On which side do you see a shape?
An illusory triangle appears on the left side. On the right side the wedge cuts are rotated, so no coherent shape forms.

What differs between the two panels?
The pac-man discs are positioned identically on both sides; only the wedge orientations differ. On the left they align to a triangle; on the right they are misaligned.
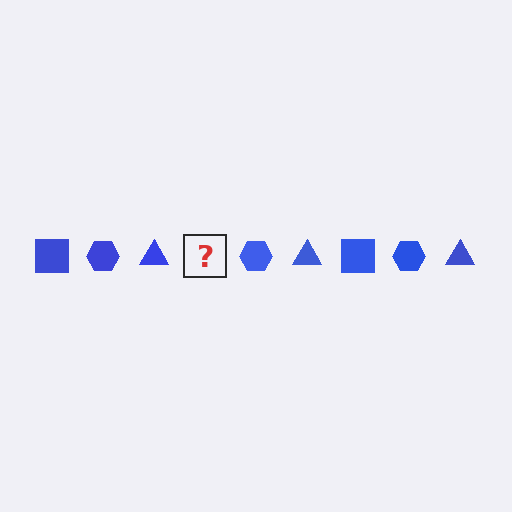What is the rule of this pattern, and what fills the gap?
The rule is that the pattern cycles through square, hexagon, triangle shapes in blue. The gap should be filled with a blue square.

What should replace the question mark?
The question mark should be replaced with a blue square.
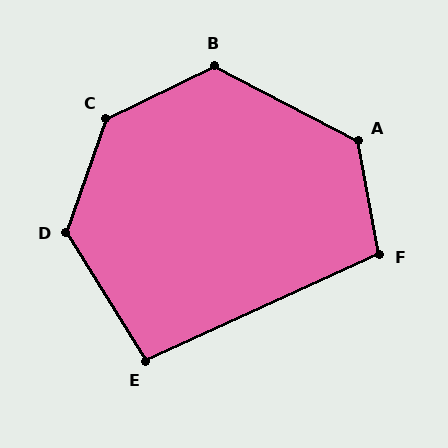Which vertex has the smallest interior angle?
E, at approximately 97 degrees.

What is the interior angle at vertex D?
Approximately 129 degrees (obtuse).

● **Your objective**
Without the pictures, restate each entry exactly.

● **Exercise solution**
On which side do you see a shape?
An illusory triangle appears on the left side. On the right side the wedge cuts are rotated, so no coherent shape forms.

What differs between the two panels?
The pac-man discs are positioned identically on both sides; only the wedge orientations differ. On the left they align to a triangle; on the right they are misaligned.
What is the rule of this pattern, and what fills the gap?
The rule is that the pattern cycles through square, hexagon, triangle shapes in blue. The gap should be filled with a blue square.

What should replace the question mark?
The question mark should be replaced with a blue square.
Which vertex has the smallest interior angle?
E, at approximately 97 degrees.

What is the interior angle at vertex D?
Approximately 129 degrees (obtuse).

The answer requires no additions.